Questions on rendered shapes
# # # # #

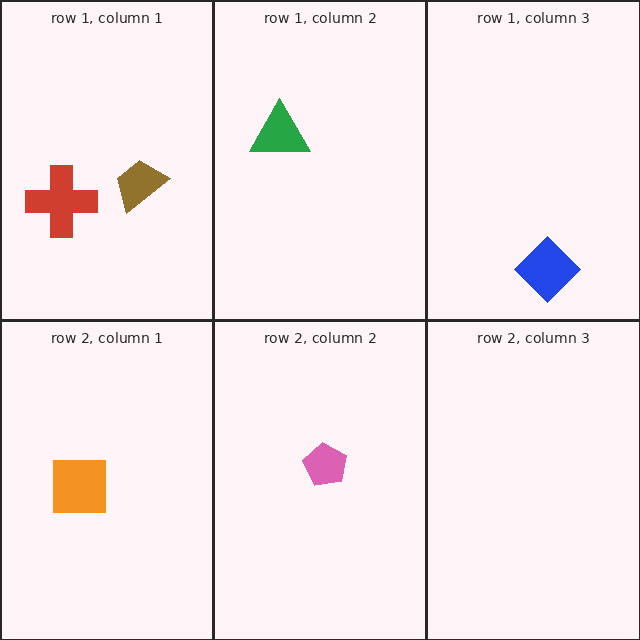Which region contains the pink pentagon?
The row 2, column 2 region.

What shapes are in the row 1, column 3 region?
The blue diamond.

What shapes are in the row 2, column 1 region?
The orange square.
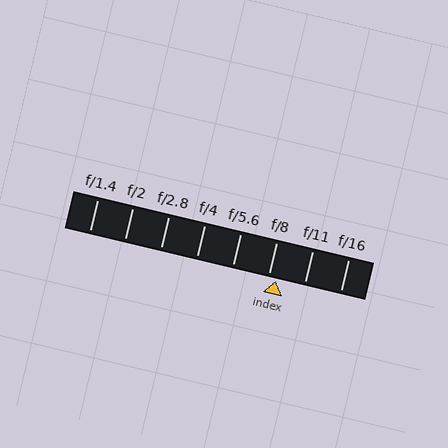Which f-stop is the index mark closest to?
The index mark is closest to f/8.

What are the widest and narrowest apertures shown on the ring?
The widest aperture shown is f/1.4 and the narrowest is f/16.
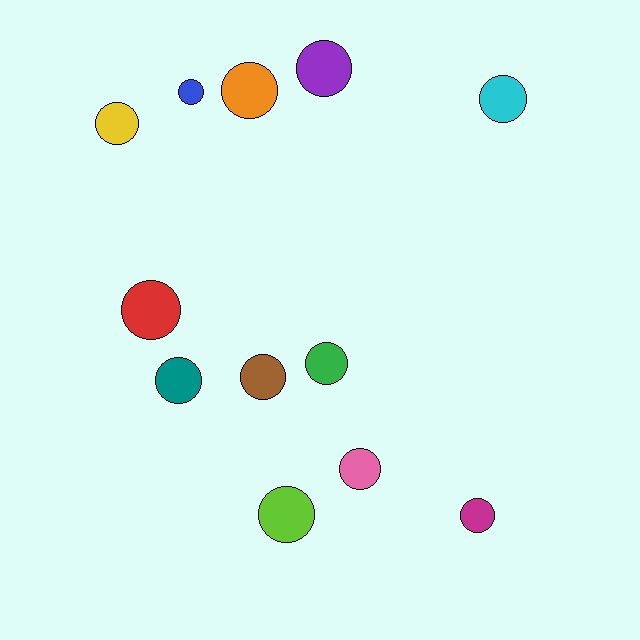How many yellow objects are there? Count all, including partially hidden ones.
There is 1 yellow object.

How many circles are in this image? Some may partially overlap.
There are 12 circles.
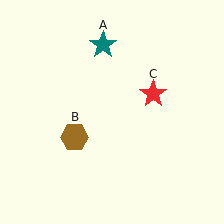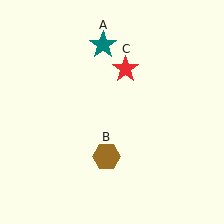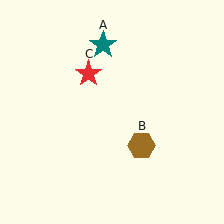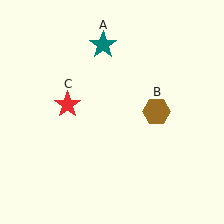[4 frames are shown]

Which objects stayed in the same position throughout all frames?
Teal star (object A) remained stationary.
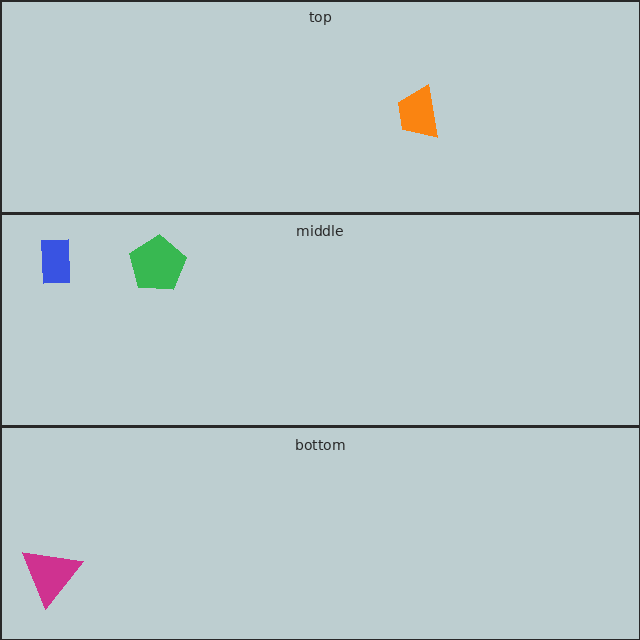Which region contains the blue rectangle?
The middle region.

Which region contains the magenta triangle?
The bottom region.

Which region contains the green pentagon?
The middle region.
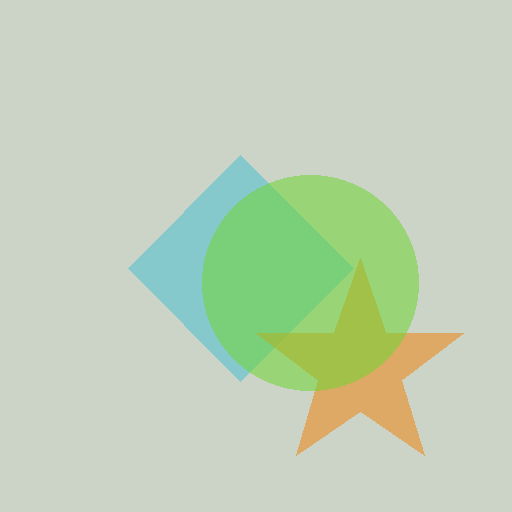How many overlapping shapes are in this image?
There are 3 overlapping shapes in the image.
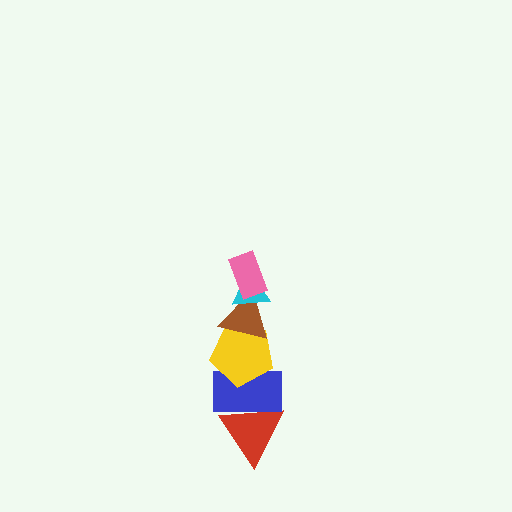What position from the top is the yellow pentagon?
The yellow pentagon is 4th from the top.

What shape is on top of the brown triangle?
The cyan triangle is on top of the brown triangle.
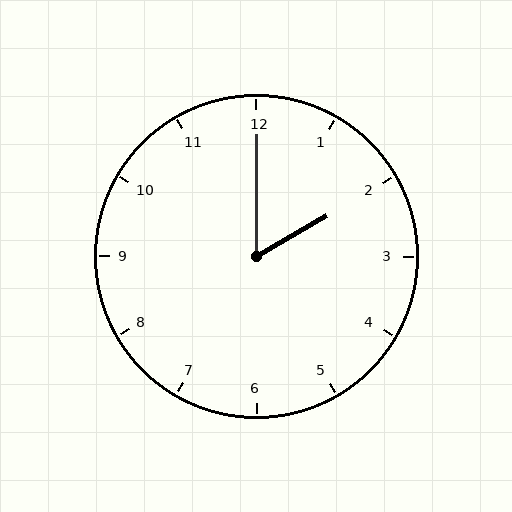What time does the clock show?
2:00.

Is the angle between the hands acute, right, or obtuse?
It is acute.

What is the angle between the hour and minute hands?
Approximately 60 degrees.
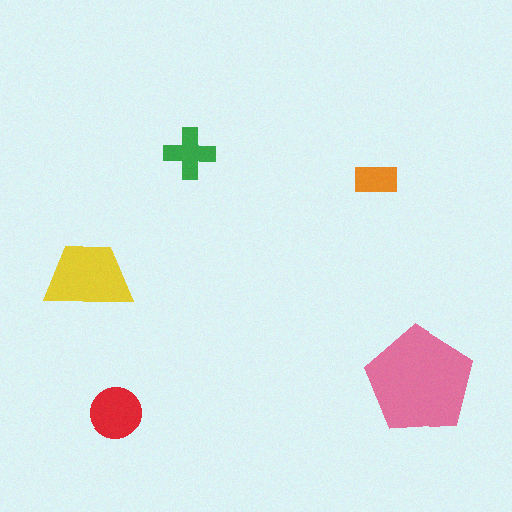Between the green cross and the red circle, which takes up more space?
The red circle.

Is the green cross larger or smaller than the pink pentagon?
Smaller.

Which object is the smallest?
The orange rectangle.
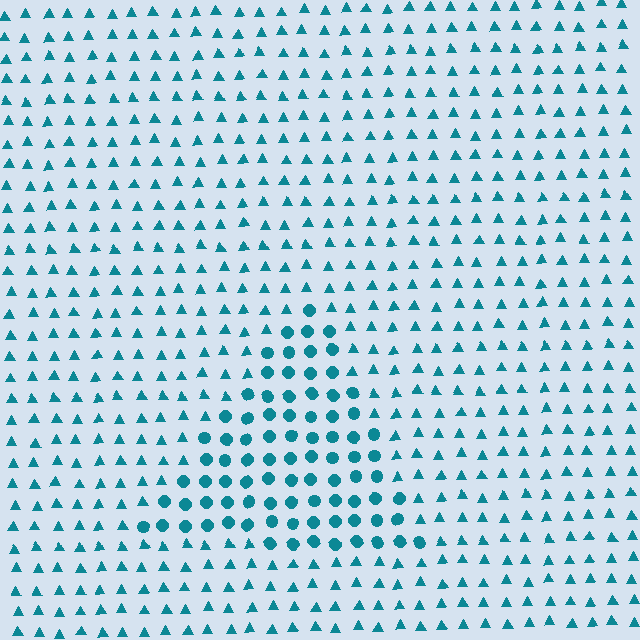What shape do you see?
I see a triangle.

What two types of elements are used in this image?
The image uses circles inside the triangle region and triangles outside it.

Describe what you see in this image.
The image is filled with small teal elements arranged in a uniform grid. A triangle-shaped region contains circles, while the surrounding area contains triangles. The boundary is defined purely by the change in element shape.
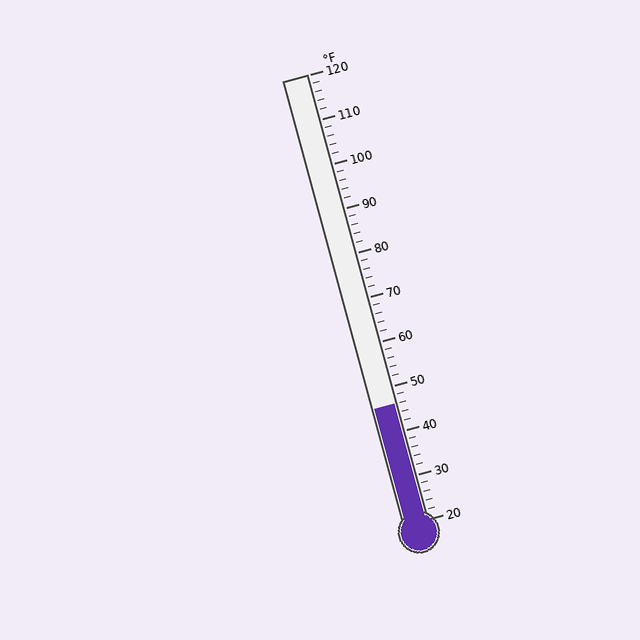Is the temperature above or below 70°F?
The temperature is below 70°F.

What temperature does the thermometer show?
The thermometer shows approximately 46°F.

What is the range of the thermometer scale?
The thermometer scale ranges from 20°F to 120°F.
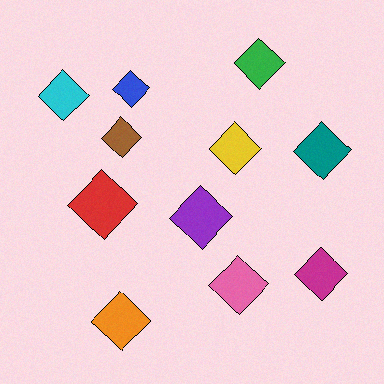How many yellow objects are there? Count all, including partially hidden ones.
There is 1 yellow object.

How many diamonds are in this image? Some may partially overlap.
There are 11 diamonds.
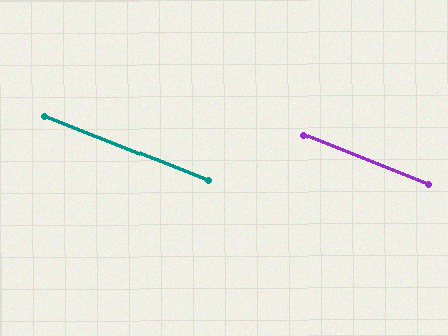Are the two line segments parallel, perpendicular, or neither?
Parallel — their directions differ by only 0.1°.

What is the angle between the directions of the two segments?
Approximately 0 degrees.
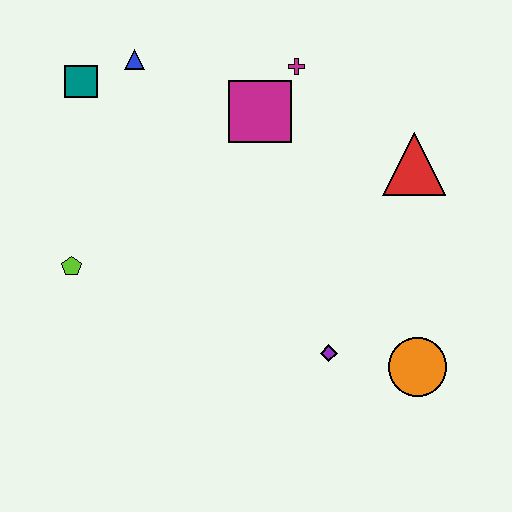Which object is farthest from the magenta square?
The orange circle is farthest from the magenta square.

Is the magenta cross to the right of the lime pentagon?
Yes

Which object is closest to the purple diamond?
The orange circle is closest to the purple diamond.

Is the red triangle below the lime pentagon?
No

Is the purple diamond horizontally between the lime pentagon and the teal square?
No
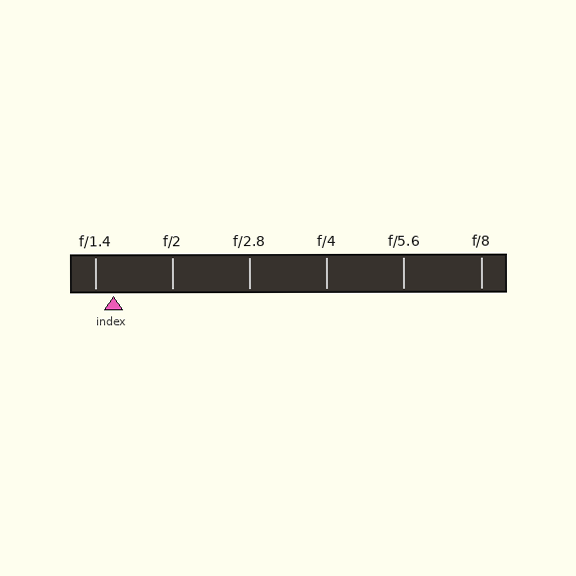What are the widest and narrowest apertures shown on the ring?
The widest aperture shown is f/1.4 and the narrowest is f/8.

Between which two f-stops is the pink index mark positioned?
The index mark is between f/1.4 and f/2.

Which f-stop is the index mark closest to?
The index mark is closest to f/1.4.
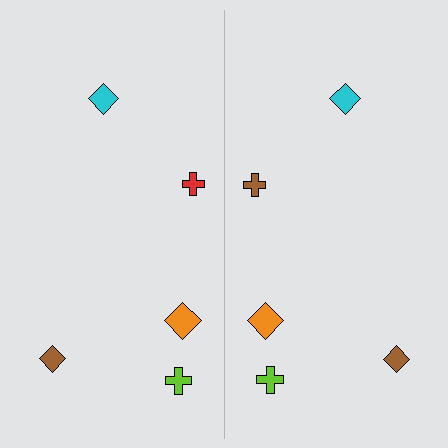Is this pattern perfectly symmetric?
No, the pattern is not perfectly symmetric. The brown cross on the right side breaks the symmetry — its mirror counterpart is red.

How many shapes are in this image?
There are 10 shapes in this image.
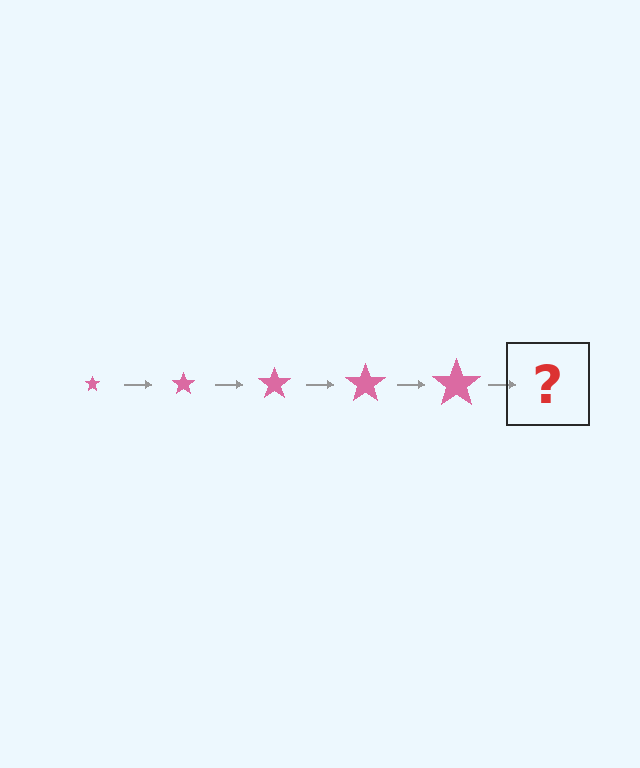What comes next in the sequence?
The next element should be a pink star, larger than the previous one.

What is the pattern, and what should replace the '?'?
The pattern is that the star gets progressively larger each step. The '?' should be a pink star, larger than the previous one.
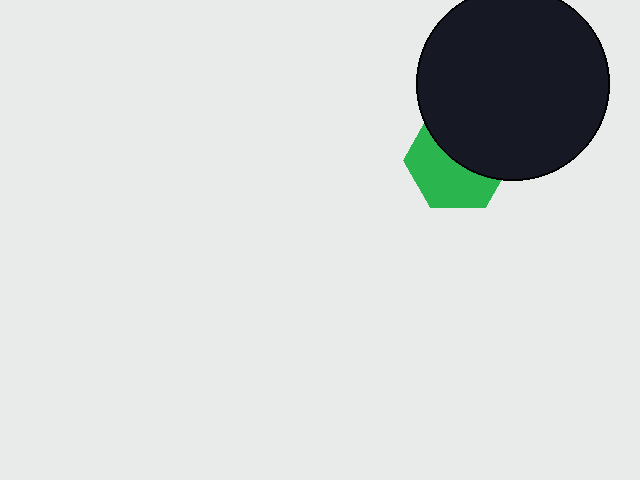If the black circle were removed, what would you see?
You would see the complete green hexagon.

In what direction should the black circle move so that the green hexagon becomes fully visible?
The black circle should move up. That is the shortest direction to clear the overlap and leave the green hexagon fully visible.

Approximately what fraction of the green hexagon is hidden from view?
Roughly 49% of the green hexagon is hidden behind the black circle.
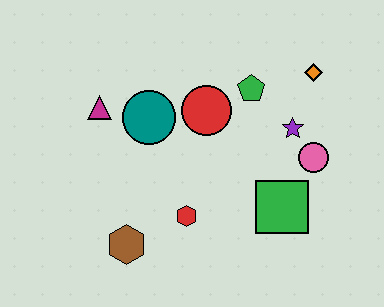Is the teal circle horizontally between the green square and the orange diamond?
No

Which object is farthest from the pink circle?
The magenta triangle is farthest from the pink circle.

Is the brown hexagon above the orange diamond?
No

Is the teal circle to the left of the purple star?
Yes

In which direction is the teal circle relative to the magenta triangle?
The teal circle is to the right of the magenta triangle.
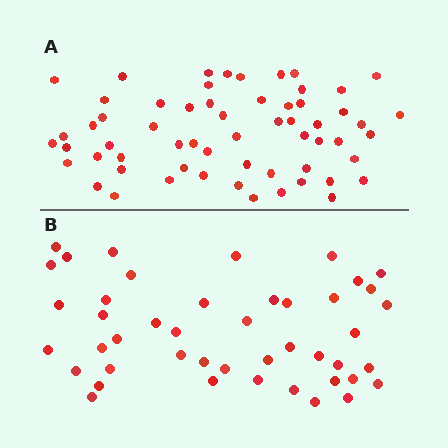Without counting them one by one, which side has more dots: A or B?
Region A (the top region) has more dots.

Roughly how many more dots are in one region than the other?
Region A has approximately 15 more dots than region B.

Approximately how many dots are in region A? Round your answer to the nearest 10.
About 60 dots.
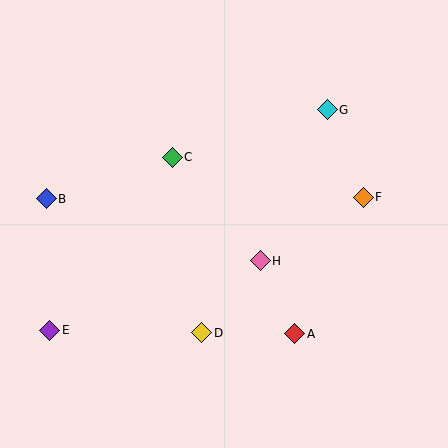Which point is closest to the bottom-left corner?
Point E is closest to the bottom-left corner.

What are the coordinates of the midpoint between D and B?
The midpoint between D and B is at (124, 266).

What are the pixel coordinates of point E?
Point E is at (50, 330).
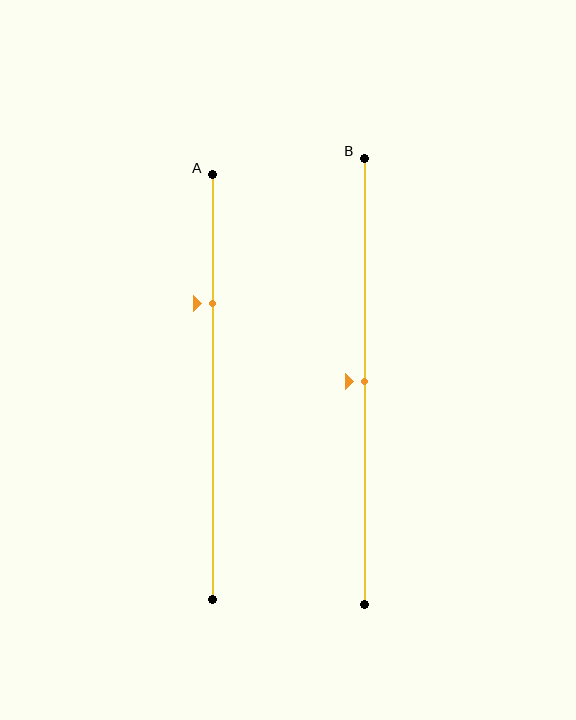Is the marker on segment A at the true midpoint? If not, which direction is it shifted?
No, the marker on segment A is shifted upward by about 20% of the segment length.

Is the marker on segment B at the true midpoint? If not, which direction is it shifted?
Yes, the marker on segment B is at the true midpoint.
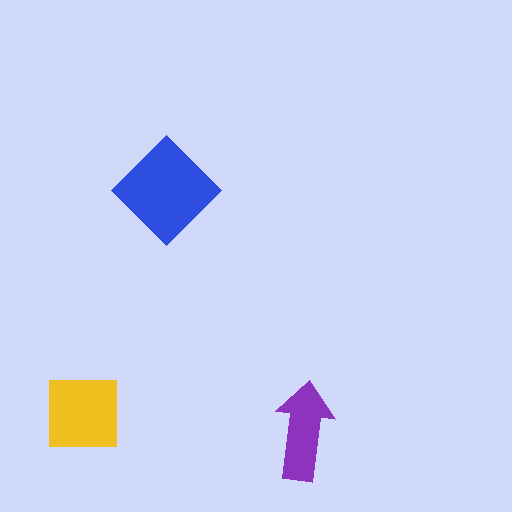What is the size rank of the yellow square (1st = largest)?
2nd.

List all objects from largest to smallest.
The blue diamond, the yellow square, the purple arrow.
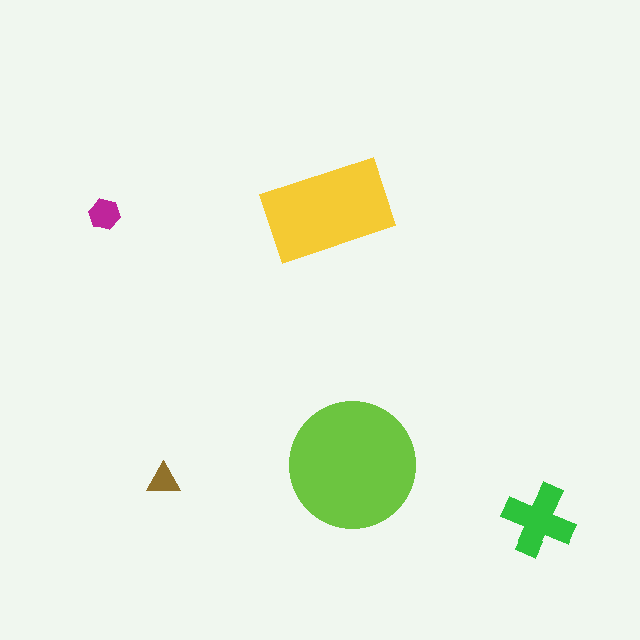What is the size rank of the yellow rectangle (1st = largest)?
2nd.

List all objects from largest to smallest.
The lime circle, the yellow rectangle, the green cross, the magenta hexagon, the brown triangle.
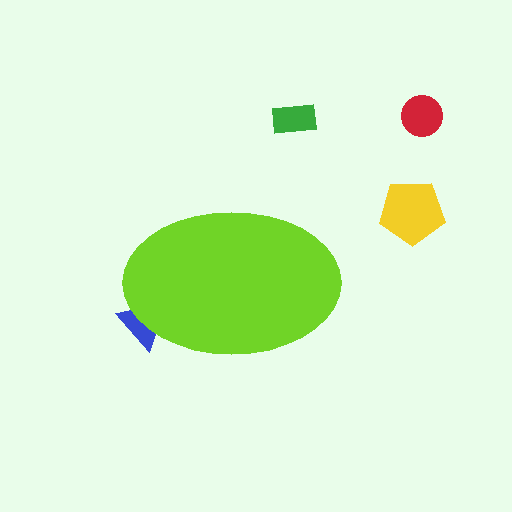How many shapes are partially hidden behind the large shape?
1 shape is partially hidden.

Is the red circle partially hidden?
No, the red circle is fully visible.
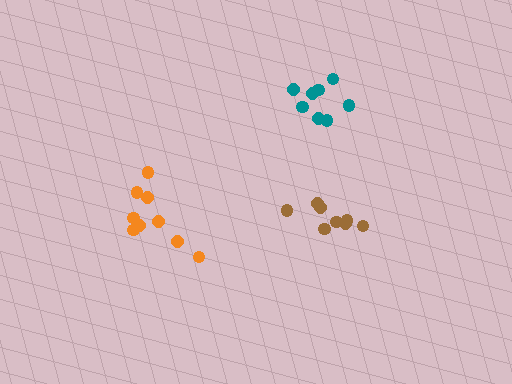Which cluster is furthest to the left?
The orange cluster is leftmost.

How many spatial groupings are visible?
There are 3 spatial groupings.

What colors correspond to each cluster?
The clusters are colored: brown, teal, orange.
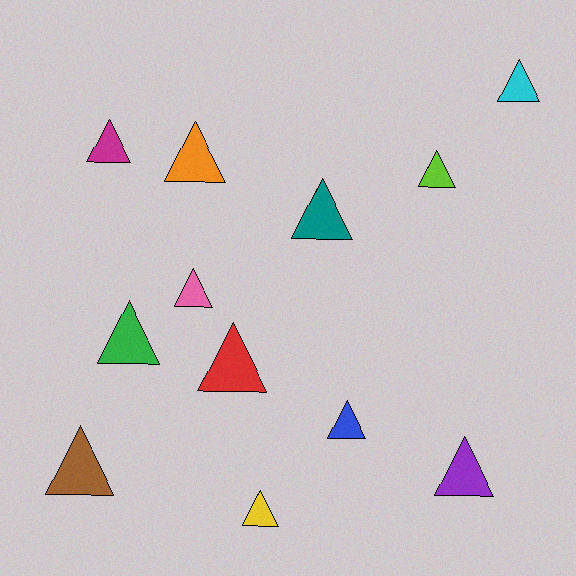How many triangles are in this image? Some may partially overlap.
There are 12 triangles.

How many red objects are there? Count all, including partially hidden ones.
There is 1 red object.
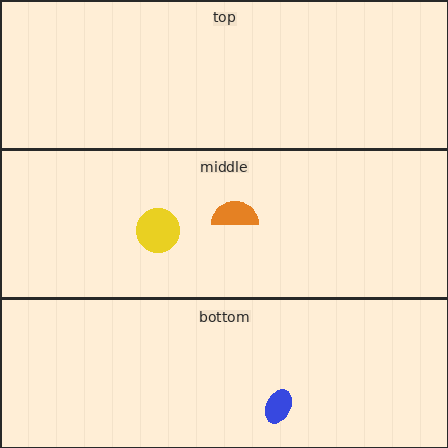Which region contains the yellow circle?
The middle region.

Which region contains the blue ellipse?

# # # # #

Task description: Each line from the one containing "How many red" through the last line of the entries above is to be extracted exactly. Pictures are not part of the copy.

Solution for this problem:
How many red objects are there? Count all, including partially hidden ones.
There is 1 red object.
Which region contains the yellow circle?
The middle region.

Which region contains the blue ellipse?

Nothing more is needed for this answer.